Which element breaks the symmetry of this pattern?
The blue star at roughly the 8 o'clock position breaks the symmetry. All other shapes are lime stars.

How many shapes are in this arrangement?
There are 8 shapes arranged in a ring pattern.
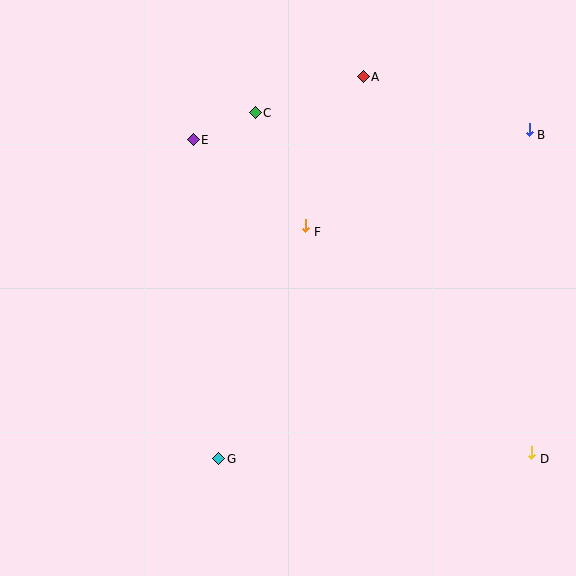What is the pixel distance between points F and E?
The distance between F and E is 145 pixels.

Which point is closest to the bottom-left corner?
Point G is closest to the bottom-left corner.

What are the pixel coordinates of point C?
Point C is at (255, 113).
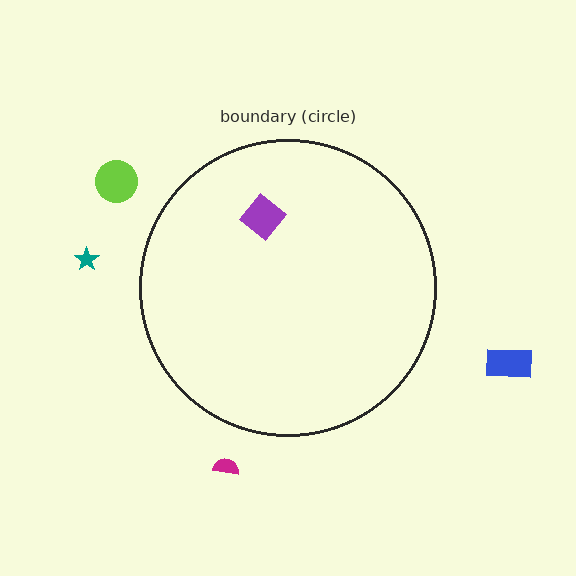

==================================================

Short task
From the listing above, print every entry precisely and drop the pictures.

Reply
Which element breaks the symmetry of this pattern?
The blue star at roughly the 8 o'clock position breaks the symmetry. All other shapes are lime stars.

How many shapes are in this arrangement?
There are 8 shapes arranged in a ring pattern.
What is the pixel distance between points F and E?
The distance between F and E is 145 pixels.

Which point is closest to the bottom-left corner?
Point G is closest to the bottom-left corner.

What are the pixel coordinates of point C?
Point C is at (255, 113).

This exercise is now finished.